┌──

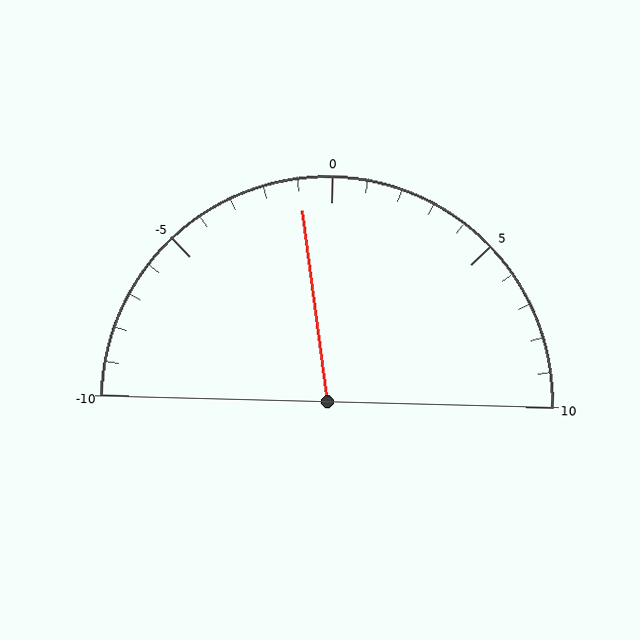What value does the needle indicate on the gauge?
The needle indicates approximately -1.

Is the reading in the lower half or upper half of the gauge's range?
The reading is in the lower half of the range (-10 to 10).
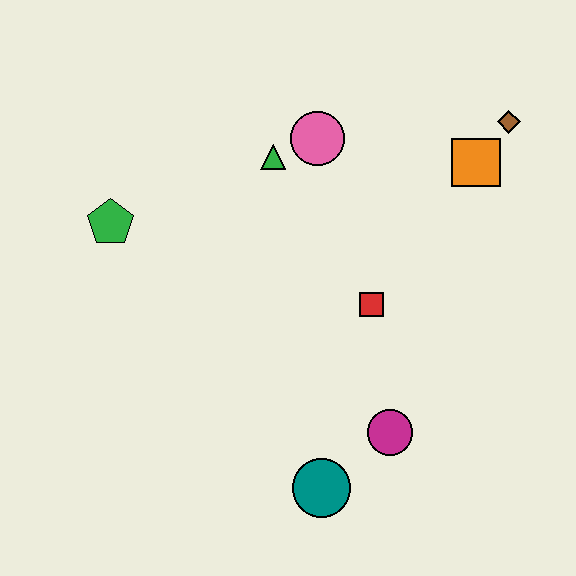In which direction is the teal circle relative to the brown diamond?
The teal circle is below the brown diamond.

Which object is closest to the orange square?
The brown diamond is closest to the orange square.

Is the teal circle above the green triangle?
No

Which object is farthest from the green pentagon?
The brown diamond is farthest from the green pentagon.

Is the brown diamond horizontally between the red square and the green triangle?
No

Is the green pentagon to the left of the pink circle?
Yes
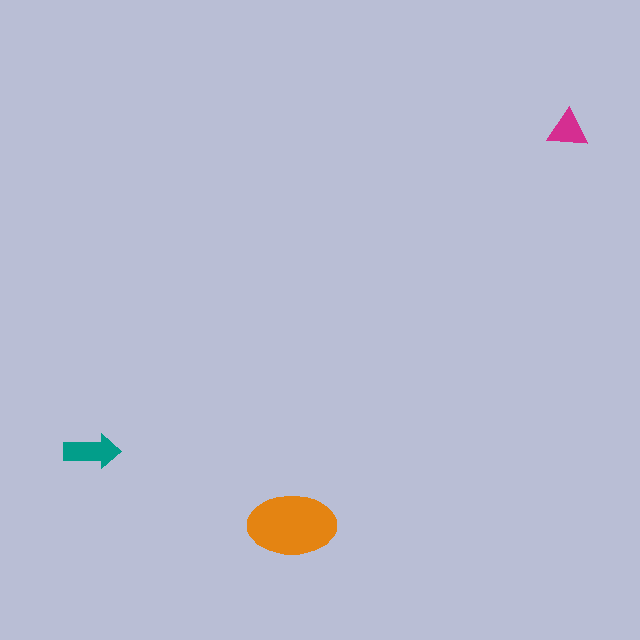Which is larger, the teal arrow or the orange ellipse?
The orange ellipse.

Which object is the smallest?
The magenta triangle.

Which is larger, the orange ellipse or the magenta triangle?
The orange ellipse.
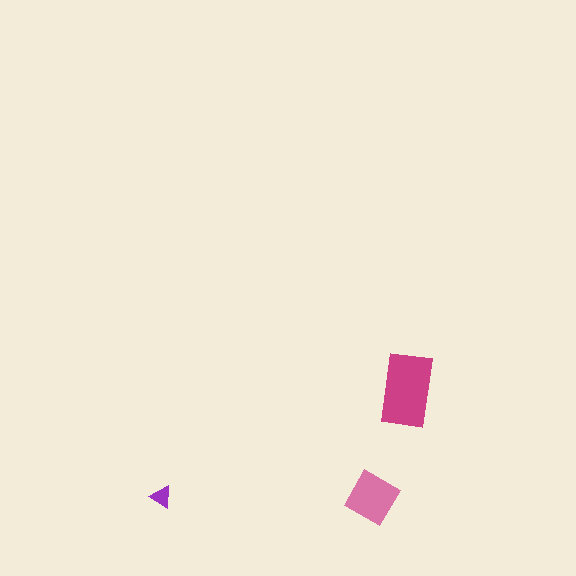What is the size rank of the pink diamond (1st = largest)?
2nd.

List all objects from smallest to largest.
The purple triangle, the pink diamond, the magenta rectangle.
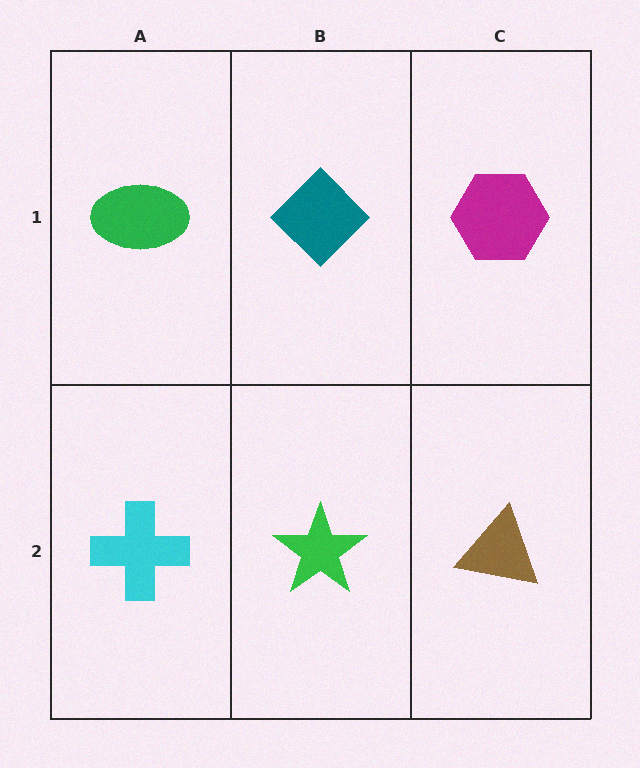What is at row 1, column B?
A teal diamond.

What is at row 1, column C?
A magenta hexagon.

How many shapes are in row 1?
3 shapes.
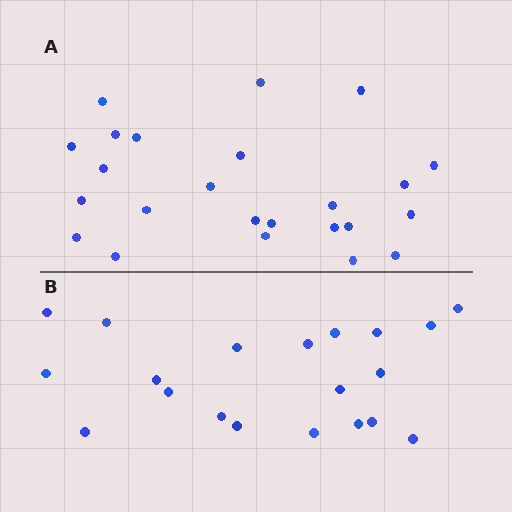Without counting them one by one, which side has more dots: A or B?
Region A (the top region) has more dots.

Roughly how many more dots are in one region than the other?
Region A has about 4 more dots than region B.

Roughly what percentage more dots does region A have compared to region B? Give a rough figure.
About 20% more.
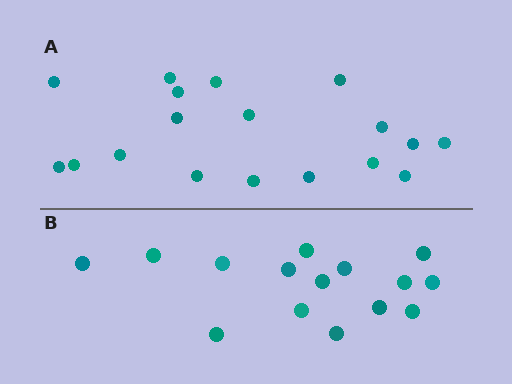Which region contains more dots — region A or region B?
Region A (the top region) has more dots.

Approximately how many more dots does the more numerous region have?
Region A has just a few more — roughly 2 or 3 more dots than region B.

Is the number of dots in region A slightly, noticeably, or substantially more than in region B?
Region A has only slightly more — the two regions are fairly close. The ratio is roughly 1.2 to 1.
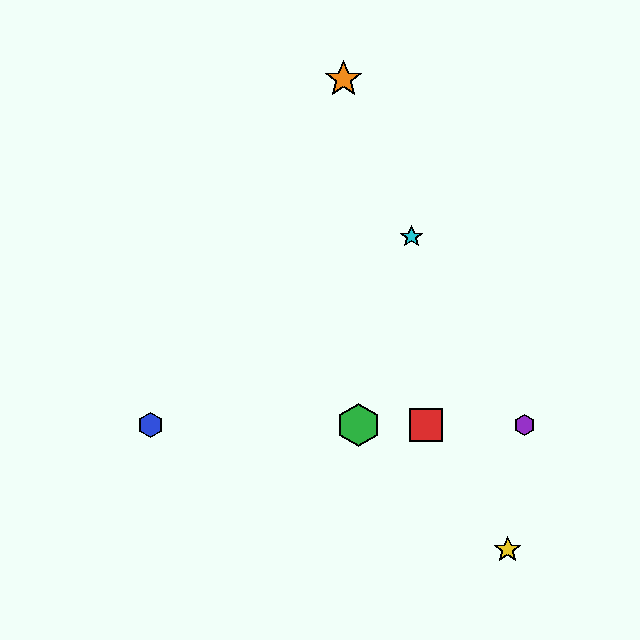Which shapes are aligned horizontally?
The red square, the blue hexagon, the green hexagon, the purple hexagon are aligned horizontally.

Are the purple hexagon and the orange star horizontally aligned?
No, the purple hexagon is at y≈425 and the orange star is at y≈79.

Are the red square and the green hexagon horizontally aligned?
Yes, both are at y≈425.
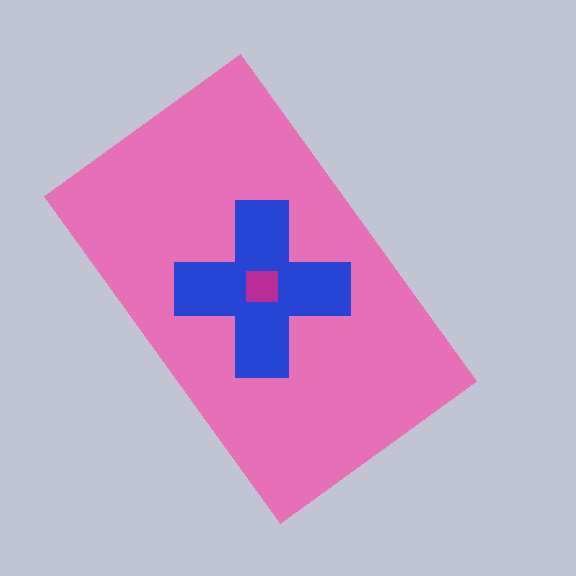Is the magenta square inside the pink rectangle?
Yes.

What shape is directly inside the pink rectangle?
The blue cross.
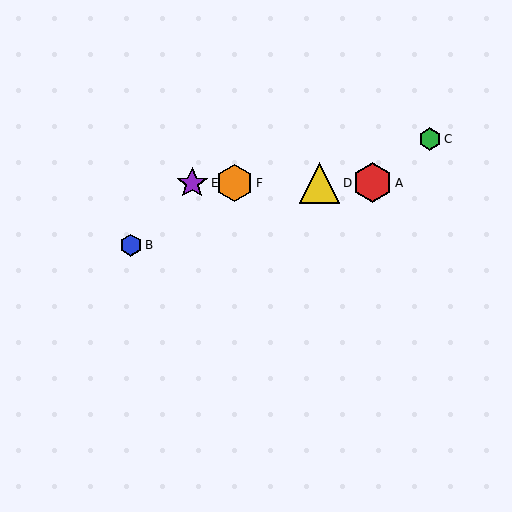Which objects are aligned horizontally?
Objects A, D, E, F are aligned horizontally.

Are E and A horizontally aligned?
Yes, both are at y≈183.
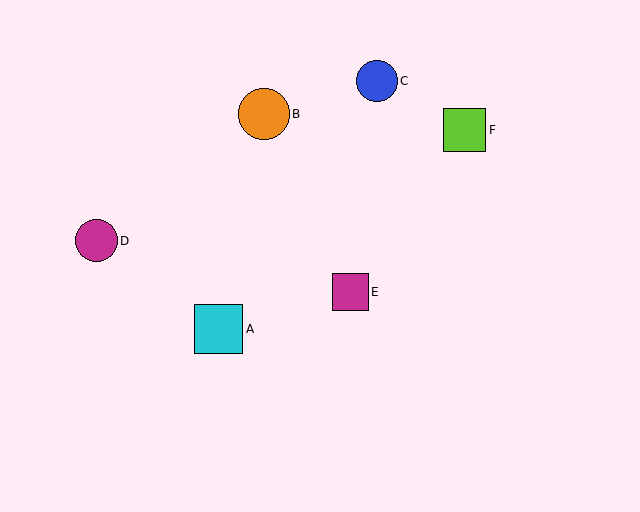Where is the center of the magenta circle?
The center of the magenta circle is at (96, 241).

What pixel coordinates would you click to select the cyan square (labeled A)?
Click at (219, 329) to select the cyan square A.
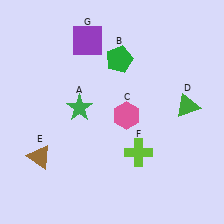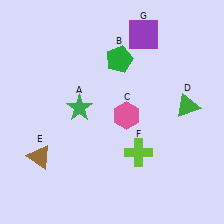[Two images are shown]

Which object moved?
The purple square (G) moved right.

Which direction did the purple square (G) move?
The purple square (G) moved right.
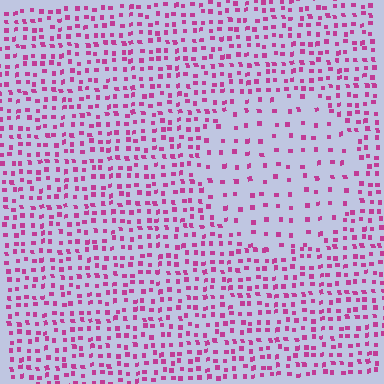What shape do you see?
I see a circle.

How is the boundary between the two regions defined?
The boundary is defined by a change in element density (approximately 2.3x ratio). All elements are the same color, size, and shape.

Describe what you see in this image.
The image contains small magenta elements arranged at two different densities. A circle-shaped region is visible where the elements are less densely packed than the surrounding area.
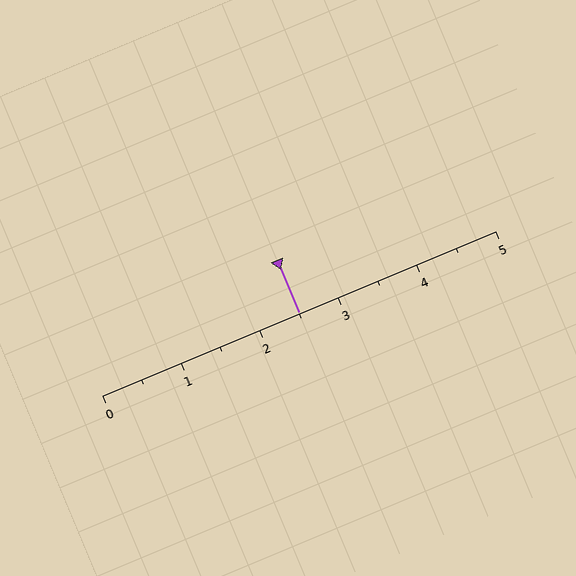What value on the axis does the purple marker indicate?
The marker indicates approximately 2.5.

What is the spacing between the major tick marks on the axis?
The major ticks are spaced 1 apart.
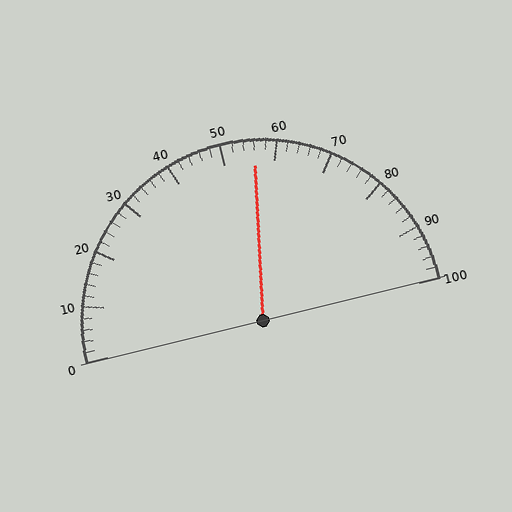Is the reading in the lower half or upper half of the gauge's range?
The reading is in the upper half of the range (0 to 100).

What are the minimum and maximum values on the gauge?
The gauge ranges from 0 to 100.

└──

# What you have to do
Except for the pictures, reproduce every line exactly.

# Answer to this problem
What value does the needle indicate on the gauge?
The needle indicates approximately -1.

Is the reading in the lower half or upper half of the gauge's range?
The reading is in the lower half of the range (-10 to 10).
In which direction is the teal circle relative to the brown diamond?
The teal circle is below the brown diamond.

Which object is closest to the orange square?
The brown diamond is closest to the orange square.

Is the teal circle above the green triangle?
No

Which object is farthest from the green pentagon?
The brown diamond is farthest from the green pentagon.

Is the brown diamond horizontally between the red square and the green triangle?
No

Is the green pentagon to the left of the pink circle?
Yes
Which is larger, the teal arrow or the orange ellipse?
The orange ellipse.

Which object is the smallest?
The magenta triangle.

Which is larger, the orange ellipse or the magenta triangle?
The orange ellipse.
What is the size rank of the pink diamond (1st = largest)?
2nd.

List all objects from smallest to largest.
The purple triangle, the pink diamond, the magenta rectangle.
What is at row 1, column B?
A teal diamond.

What is at row 1, column C?
A magenta hexagon.

How many shapes are in row 1?
3 shapes.
Without counting them one by one, which side has more dots: A or B?
Region A (the top region) has more dots.

Roughly how many more dots are in one region than the other?
Region A has about 4 more dots than region B.

Roughly what percentage more dots does region A have compared to region B? Give a rough figure.
About 20% more.
Which region contains more dots — region A or region B?
Region A (the top region) has more dots.

Approximately how many more dots does the more numerous region have?
Region A has just a few more — roughly 2 or 3 more dots than region B.

Is the number of dots in region A slightly, noticeably, or substantially more than in region B?
Region A has only slightly more — the two regions are fairly close. The ratio is roughly 1.2 to 1.
Which shapes are aligned horizontally?
The red square, the blue hexagon, the green hexagon, the purple hexagon are aligned horizontally.

Are the purple hexagon and the orange star horizontally aligned?
No, the purple hexagon is at y≈425 and the orange star is at y≈79.

Are the red square and the green hexagon horizontally aligned?
Yes, both are at y≈425.
Is the magenta square inside the pink rectangle?
Yes.

What shape is directly inside the pink rectangle?
The blue cross.
Which objects are aligned horizontally?
Objects A, D, E, F are aligned horizontally.

Are E and A horizontally aligned?
Yes, both are at y≈183.
Where is the center of the magenta circle?
The center of the magenta circle is at (96, 241).

What pixel coordinates would you click to select the cyan square (labeled A)?
Click at (219, 329) to select the cyan square A.
[Two images are shown]

Which object moved?
The purple square (G) moved right.

Which direction did the purple square (G) move?
The purple square (G) moved right.
What shape do you see?
I see a circle.

How is the boundary between the two regions defined?
The boundary is defined by a change in element density (approximately 2.3x ratio). All elements are the same color, size, and shape.

Describe what you see in this image.
The image contains small magenta elements arranged at two different densities. A circle-shaped region is visible where the elements are less densely packed than the surrounding area.
What value on the axis does the purple marker indicate?
The marker indicates approximately 2.5.

What is the spacing between the major tick marks on the axis?
The major ticks are spaced 1 apart.
Is the reading in the lower half or upper half of the gauge's range?
The reading is in the upper half of the range (0 to 100).

What are the minimum and maximum values on the gauge?
The gauge ranges from 0 to 100.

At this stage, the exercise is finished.